Without the pictures, return all of the material exactly as written.

DATA SHOWN start

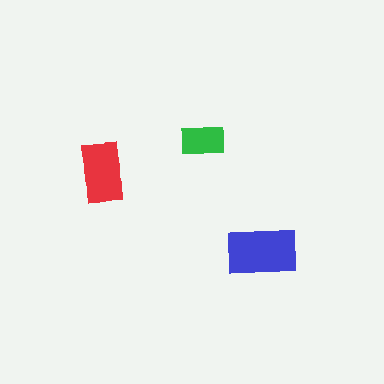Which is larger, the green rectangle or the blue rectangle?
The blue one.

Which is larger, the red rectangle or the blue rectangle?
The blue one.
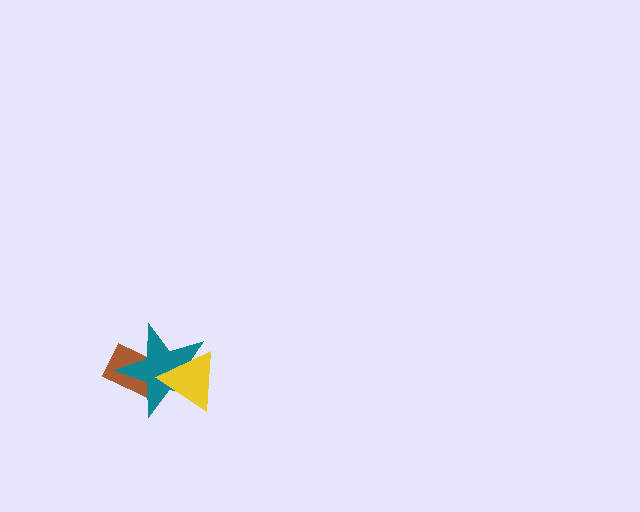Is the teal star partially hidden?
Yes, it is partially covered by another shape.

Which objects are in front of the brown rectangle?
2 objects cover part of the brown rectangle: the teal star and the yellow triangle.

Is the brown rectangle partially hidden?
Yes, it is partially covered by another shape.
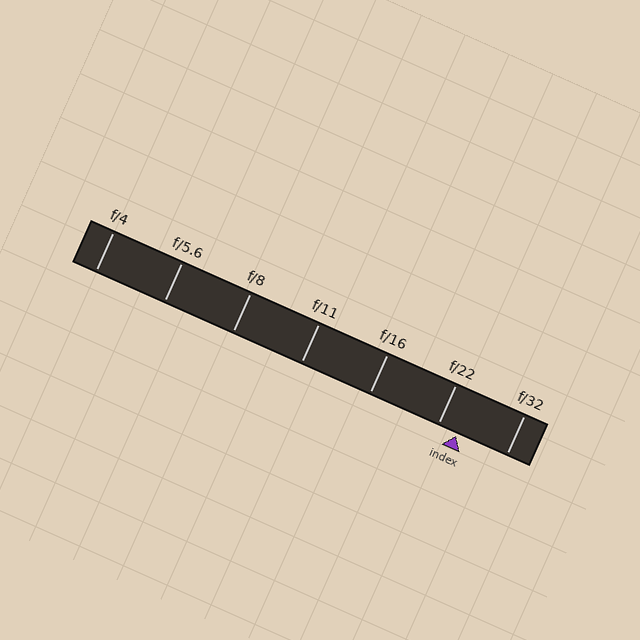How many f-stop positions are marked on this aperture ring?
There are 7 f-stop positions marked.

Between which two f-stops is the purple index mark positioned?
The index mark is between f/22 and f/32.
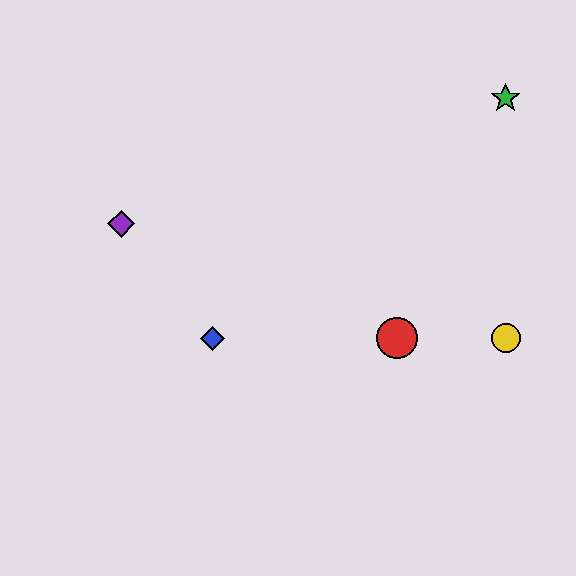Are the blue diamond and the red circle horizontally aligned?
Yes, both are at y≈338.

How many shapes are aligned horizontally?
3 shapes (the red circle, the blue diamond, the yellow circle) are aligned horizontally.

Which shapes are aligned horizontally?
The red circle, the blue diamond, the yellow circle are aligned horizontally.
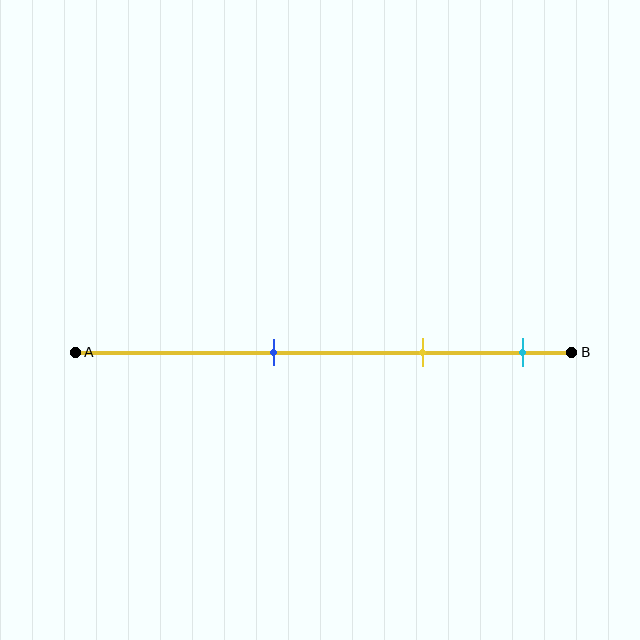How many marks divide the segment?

DATA SHOWN end

## [RESPONSE TO THIS TASK]
Which is larger, the green rectangle or the blue rectangle?
The blue one.

Which is larger, the red rectangle or the blue rectangle?
The blue one.
Is the teal star partially hidden?
Yes, it is partially covered by another shape.

Which objects are in front of the brown rectangle?
2 objects cover part of the brown rectangle: the teal star and the yellow triangle.

Is the brown rectangle partially hidden?
Yes, it is partially covered by another shape.
How many f-stop positions are marked on this aperture ring?
There are 7 f-stop positions marked.

Between which two f-stops is the purple index mark positioned?
The index mark is between f/22 and f/32.
Are the blue diamond and the red circle horizontally aligned?
Yes, both are at y≈338.

How many shapes are aligned horizontally?
3 shapes (the red circle, the blue diamond, the yellow circle) are aligned horizontally.

Which shapes are aligned horizontally?
The red circle, the blue diamond, the yellow circle are aligned horizontally.
How many marks divide the segment?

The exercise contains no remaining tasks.